- Material for the task -

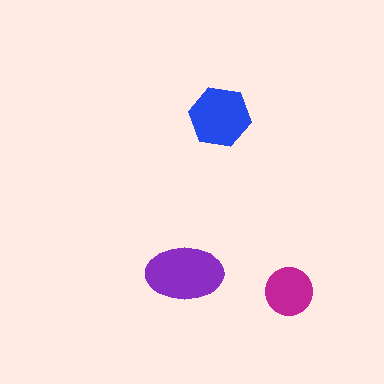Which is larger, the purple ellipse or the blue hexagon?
The purple ellipse.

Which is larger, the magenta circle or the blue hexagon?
The blue hexagon.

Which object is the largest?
The purple ellipse.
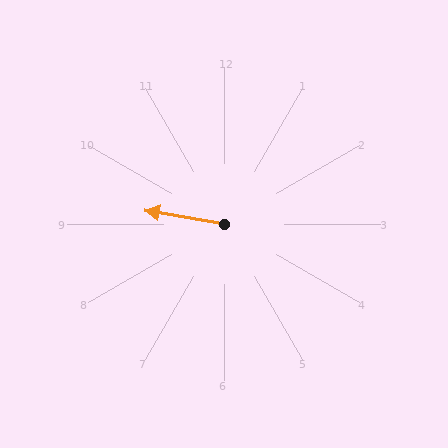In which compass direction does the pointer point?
West.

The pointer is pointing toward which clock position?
Roughly 9 o'clock.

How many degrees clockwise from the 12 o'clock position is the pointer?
Approximately 280 degrees.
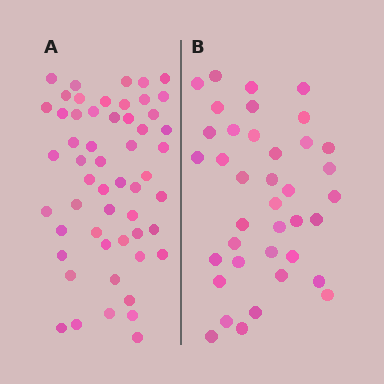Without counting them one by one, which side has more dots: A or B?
Region A (the left region) has more dots.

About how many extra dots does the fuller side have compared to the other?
Region A has approximately 15 more dots than region B.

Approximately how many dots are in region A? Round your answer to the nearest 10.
About 50 dots. (The exact count is 54, which rounds to 50.)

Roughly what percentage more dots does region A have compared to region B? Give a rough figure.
About 40% more.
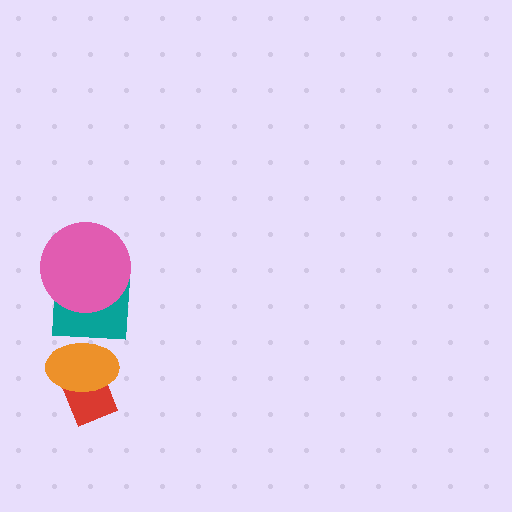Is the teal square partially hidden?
Yes, it is partially covered by another shape.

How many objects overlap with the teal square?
1 object overlaps with the teal square.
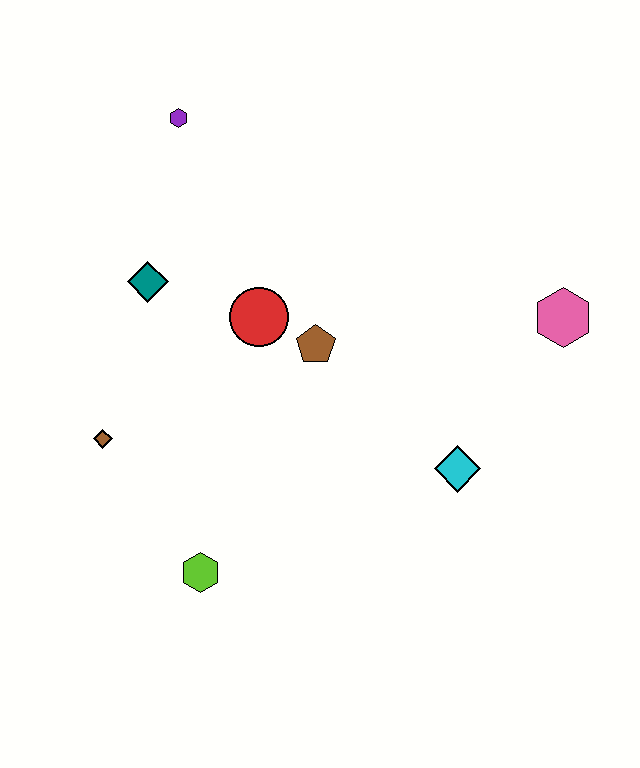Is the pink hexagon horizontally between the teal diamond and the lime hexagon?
No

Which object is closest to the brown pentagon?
The red circle is closest to the brown pentagon.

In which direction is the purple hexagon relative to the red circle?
The purple hexagon is above the red circle.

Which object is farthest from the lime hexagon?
The purple hexagon is farthest from the lime hexagon.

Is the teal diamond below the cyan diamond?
No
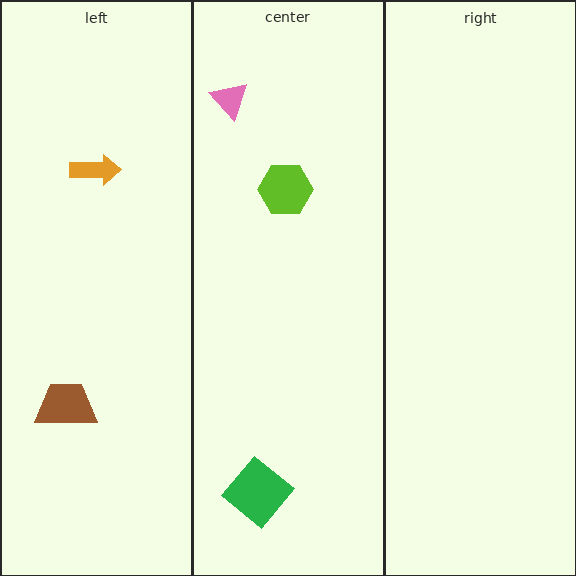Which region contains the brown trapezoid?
The left region.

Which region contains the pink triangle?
The center region.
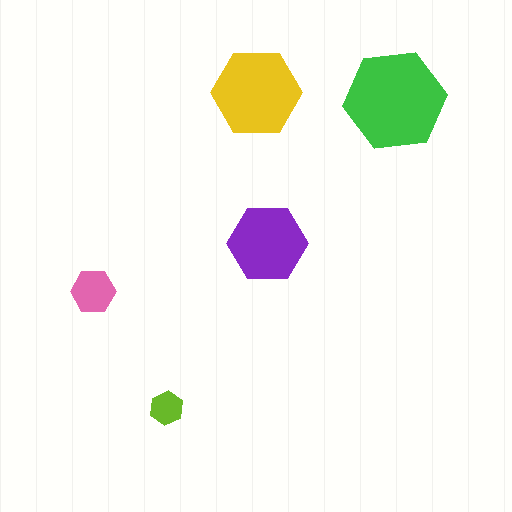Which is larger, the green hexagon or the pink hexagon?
The green one.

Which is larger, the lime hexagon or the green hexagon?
The green one.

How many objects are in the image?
There are 5 objects in the image.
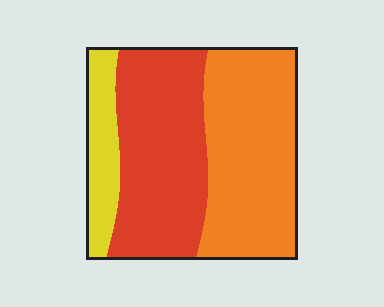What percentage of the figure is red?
Red takes up about two fifths (2/5) of the figure.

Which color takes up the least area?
Yellow, at roughly 15%.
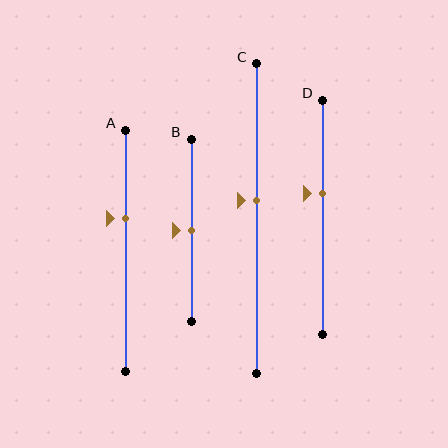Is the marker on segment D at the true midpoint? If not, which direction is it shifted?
No, the marker on segment D is shifted upward by about 10% of the segment length.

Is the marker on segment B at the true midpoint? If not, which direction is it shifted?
Yes, the marker on segment B is at the true midpoint.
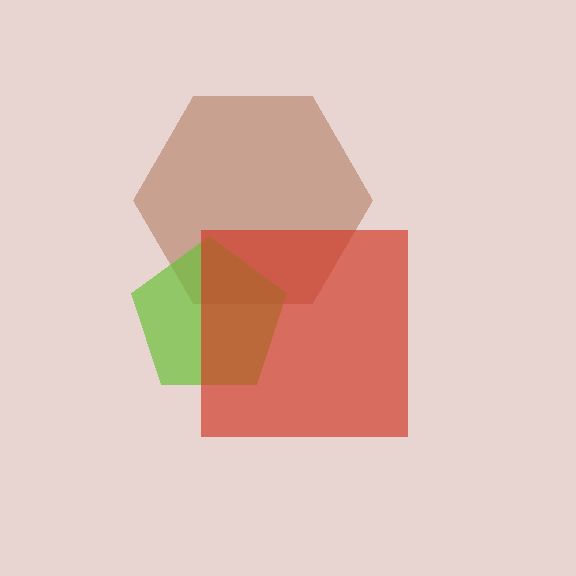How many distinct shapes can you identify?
There are 3 distinct shapes: a brown hexagon, a lime pentagon, a red square.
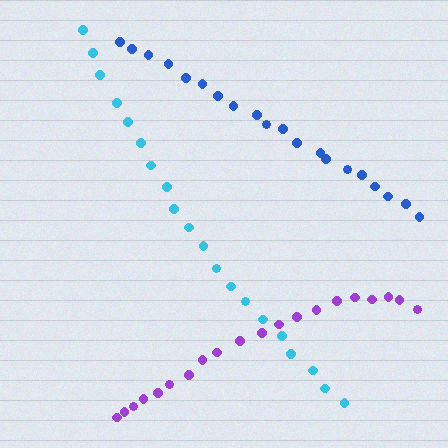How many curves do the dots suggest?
There are 3 distinct paths.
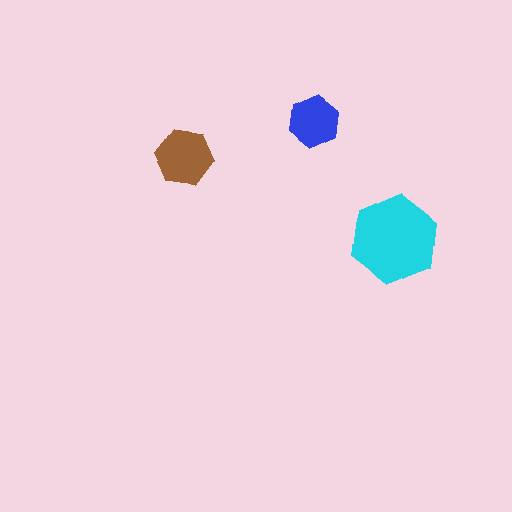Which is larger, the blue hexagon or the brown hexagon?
The brown one.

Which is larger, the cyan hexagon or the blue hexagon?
The cyan one.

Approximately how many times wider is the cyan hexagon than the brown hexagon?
About 1.5 times wider.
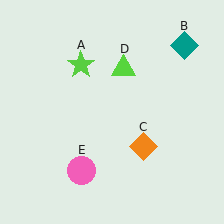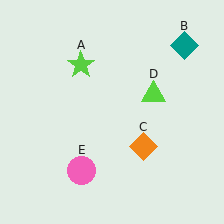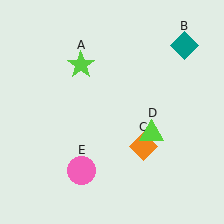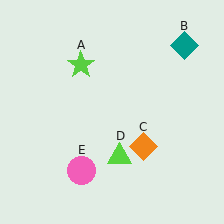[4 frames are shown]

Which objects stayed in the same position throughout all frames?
Lime star (object A) and teal diamond (object B) and orange diamond (object C) and pink circle (object E) remained stationary.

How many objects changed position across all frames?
1 object changed position: lime triangle (object D).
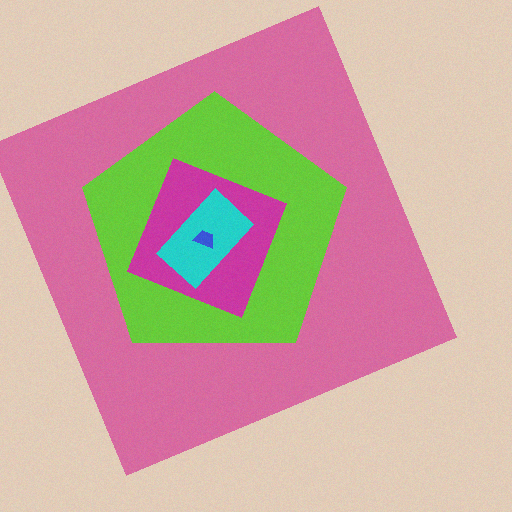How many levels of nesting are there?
5.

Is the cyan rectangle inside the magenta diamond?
Yes.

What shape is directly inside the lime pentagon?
The magenta diamond.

- What to work on -
Every line of the data above should be quoted exactly. Omit the pictures.

- The reply -
Which is larger, the purple ellipse or the blue hexagon?
The purple ellipse.

Which is larger, the magenta circle or the blue hexagon?
The blue hexagon.

Which object is the largest?
The purple ellipse.
In which compass direction does the pointer point?
West.

The pointer is pointing toward which clock position?
Roughly 9 o'clock.

How many degrees clockwise from the 12 o'clock position is the pointer?
Approximately 280 degrees.
Without counting them one by one, which side has more dots: A or B?
Region A (the left region) has more dots.

About how many extra dots does the fuller side have compared to the other?
Region A has approximately 15 more dots than region B.

Approximately how many dots are in region A? Round your answer to the nearest 10.
About 50 dots. (The exact count is 54, which rounds to 50.)

Roughly what percentage more dots does region A have compared to region B? Give a rough figure.
About 40% more.
Is the teal square partially hidden?
Yes, it is partially covered by another shape.

How many objects overlap with the teal square?
1 object overlaps with the teal square.
Is the pink hexagon horizontally between the teal diamond and the lime hexagon?
No

Which object is closest to the brown pentagon?
The red circle is closest to the brown pentagon.

In which direction is the purple hexagon relative to the red circle?
The purple hexagon is above the red circle.

Which object is farthest from the lime hexagon?
The purple hexagon is farthest from the lime hexagon.

Is the teal diamond below the cyan diamond?
No
Which region contains the brown trapezoid?
The left region.

Which region contains the pink triangle?
The center region.
Which is larger, the green hexagon or the pink hexagon?
The green one.

Which is larger, the lime hexagon or the green hexagon?
The green one.

How many objects are in the image?
There are 5 objects in the image.
What percentage of the figure is red?
Red takes up about two fifths (2/5) of the figure.

Which color takes up the least area?
Yellow, at roughly 15%.
Is the marker on segment D at the true midpoint? If not, which direction is it shifted?
No, the marker on segment D is shifted upward by about 10% of the segment length.

Is the marker on segment B at the true midpoint? If not, which direction is it shifted?
Yes, the marker on segment B is at the true midpoint.
How many distinct shapes can you identify?
There are 3 distinct shapes: a brown hexagon, a lime pentagon, a red square.
How many curves do the dots suggest?
There are 3 distinct paths.
Which is larger, the blue hexagon or the brown hexagon?
The brown one.

Which is larger, the cyan hexagon or the blue hexagon?
The cyan one.

Approximately how many times wider is the cyan hexagon than the brown hexagon?
About 1.5 times wider.
[4 frames are shown]

Which objects stayed in the same position throughout all frames?
Lime star (object A) and teal diamond (object B) and orange diamond (object C) and pink circle (object E) remained stationary.

How many objects changed position across all frames?
1 object changed position: lime triangle (object D).
How many levels of nesting are there?
5.

Is the cyan rectangle inside the magenta diamond?
Yes.

What shape is directly inside the lime pentagon?
The magenta diamond.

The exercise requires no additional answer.